-- Start The data --
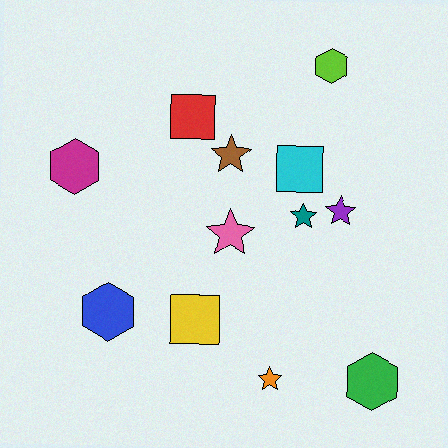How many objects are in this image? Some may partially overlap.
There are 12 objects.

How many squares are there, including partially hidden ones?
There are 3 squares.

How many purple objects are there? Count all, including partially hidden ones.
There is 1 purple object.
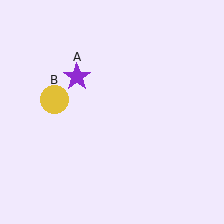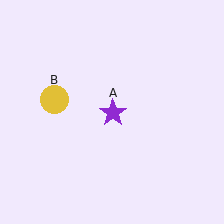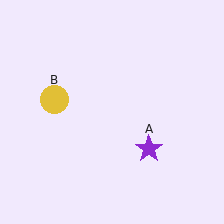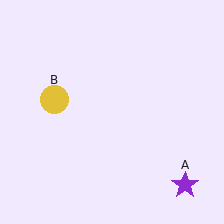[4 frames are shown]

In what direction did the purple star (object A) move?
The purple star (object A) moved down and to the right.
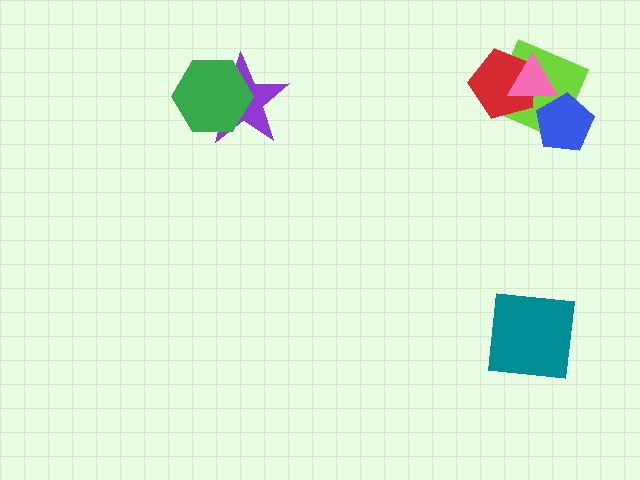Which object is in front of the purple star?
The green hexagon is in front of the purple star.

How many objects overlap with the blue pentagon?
-- End The data --
-- Start The data --
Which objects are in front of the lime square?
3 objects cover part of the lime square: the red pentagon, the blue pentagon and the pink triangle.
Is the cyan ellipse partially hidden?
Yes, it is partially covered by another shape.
-- End The data --
### [Written problem]
Look above for the line containing "How many objects are", then write out every line from there down to the line containing "[4 frames are shown]", that line included, with no pictures.

### [The output]
How many objects are in this image? Some may partially overlap.
There are 12 objects.

How many squares are there, including partially hidden ones?
There are 3 squares.

How many purple objects are there? Count all, including partially hidden ones.
There is 1 purple object.
[4 frames are shown]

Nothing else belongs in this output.